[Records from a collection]
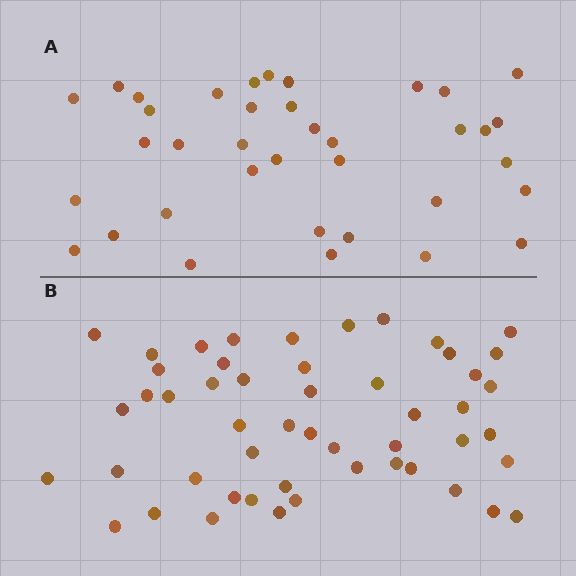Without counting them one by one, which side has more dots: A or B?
Region B (the bottom region) has more dots.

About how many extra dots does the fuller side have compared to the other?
Region B has approximately 15 more dots than region A.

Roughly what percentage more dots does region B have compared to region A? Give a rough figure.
About 40% more.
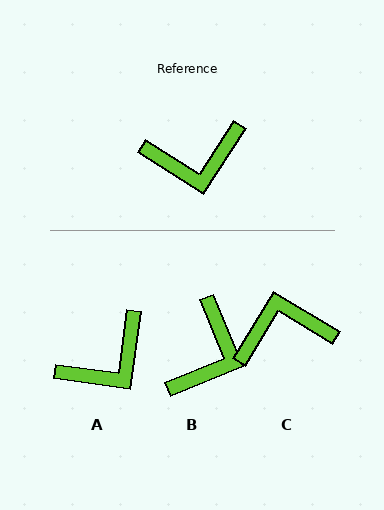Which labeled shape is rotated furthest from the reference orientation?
C, about 178 degrees away.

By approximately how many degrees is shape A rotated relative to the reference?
Approximately 25 degrees counter-clockwise.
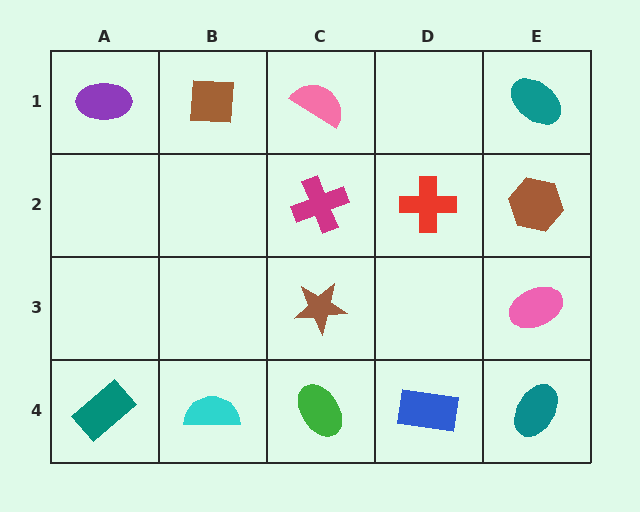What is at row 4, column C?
A green ellipse.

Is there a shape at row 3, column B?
No, that cell is empty.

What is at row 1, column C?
A pink semicircle.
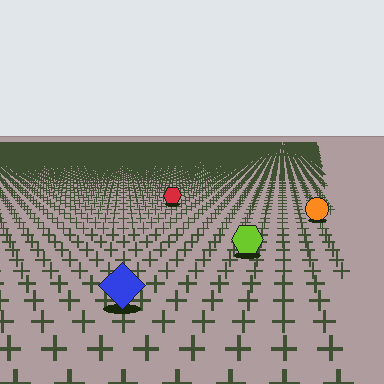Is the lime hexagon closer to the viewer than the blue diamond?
No. The blue diamond is closer — you can tell from the texture gradient: the ground texture is coarser near it.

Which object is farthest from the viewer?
The red hexagon is farthest from the viewer. It appears smaller and the ground texture around it is denser.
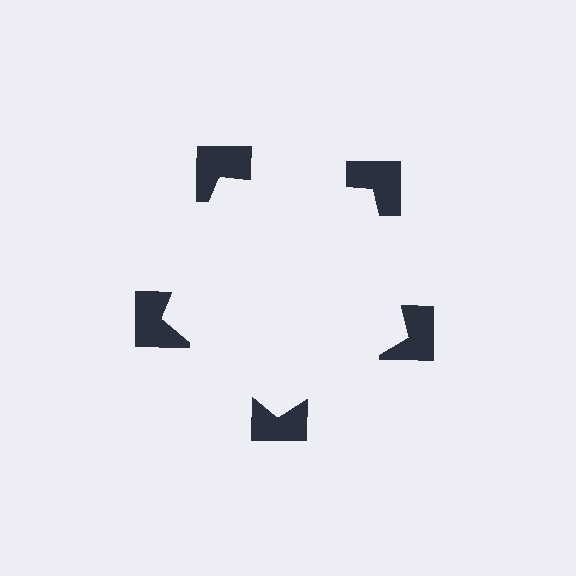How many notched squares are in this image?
There are 5 — one at each vertex of the illusory pentagon.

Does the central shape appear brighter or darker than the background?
It typically appears slightly brighter than the background, even though no actual brightness change is drawn.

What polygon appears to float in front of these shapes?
An illusory pentagon — its edges are inferred from the aligned wedge cuts in the notched squares, not physically drawn.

Aim of the task » Take the line containing "Which object is farthest from the viewer?" and all lines after it to the end of the data above, and reproduce them exactly, leaving out pictures. Nothing else belongs in the copy.

Response for this exercise »
Which object is farthest from the viewer?
The red hexagon is farthest from the viewer. It appears smaller and the ground texture around it is denser.
How many notched squares are in this image?
There are 5 — one at each vertex of the illusory pentagon.

Does the central shape appear brighter or darker than the background?
It typically appears slightly brighter than the background, even though no actual brightness change is drawn.

What polygon appears to float in front of these shapes?
An illusory pentagon — its edges are inferred from the aligned wedge cuts in the notched squares, not physically drawn.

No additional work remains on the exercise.